Written request -> Using the listing below, output only the lines from the one that contains "Two things are" through the one that contains "Describe the next shape in this pattern.", inclusive, exactly as given and without images.

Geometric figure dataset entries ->
____

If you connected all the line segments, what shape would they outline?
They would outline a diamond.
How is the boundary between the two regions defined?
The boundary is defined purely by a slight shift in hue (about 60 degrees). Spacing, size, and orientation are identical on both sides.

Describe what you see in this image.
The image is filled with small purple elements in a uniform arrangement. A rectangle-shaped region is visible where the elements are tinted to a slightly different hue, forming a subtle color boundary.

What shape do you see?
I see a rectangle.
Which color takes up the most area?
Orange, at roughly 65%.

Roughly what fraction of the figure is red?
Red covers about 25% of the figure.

____

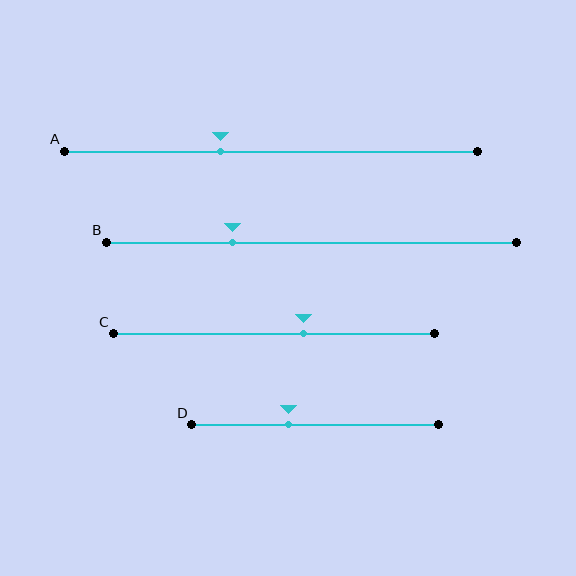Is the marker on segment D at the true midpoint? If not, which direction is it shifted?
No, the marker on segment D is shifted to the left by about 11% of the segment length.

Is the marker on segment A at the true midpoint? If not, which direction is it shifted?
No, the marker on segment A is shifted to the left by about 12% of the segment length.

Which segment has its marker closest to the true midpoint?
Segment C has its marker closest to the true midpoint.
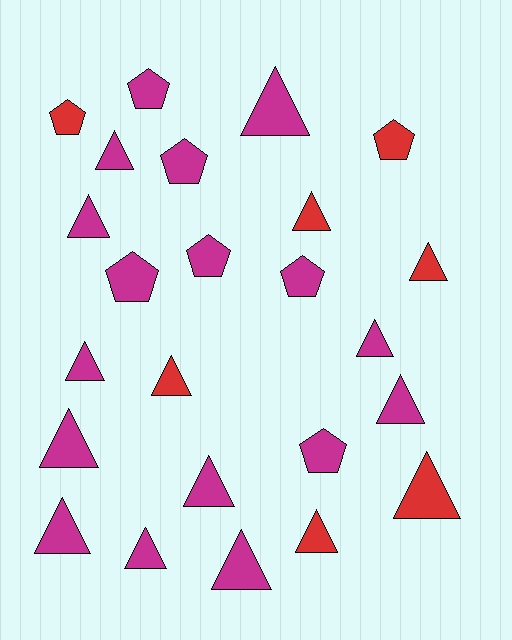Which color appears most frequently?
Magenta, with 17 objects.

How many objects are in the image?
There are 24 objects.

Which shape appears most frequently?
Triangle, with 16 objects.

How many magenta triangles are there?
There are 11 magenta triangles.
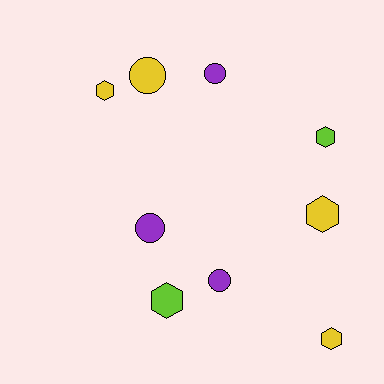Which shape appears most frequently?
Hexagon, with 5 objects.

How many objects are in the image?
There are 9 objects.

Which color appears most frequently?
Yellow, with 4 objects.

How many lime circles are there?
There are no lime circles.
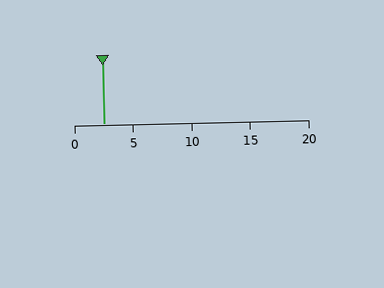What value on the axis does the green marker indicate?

____

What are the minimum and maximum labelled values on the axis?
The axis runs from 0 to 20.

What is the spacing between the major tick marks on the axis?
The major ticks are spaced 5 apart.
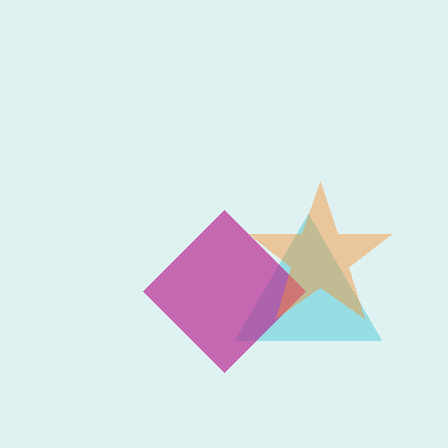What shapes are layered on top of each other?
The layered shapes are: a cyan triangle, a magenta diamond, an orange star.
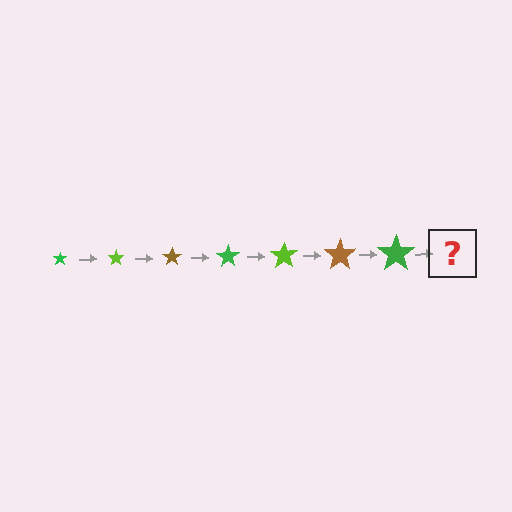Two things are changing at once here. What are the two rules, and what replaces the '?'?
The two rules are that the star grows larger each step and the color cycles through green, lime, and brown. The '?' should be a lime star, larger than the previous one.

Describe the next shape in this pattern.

____

Final result ->
Two things are changing at once here. What are the two rules, and what replaces the '?'?
The two rules are that the star grows larger each step and the color cycles through green, lime, and brown. The '?' should be a lime star, larger than the previous one.

Describe the next shape in this pattern.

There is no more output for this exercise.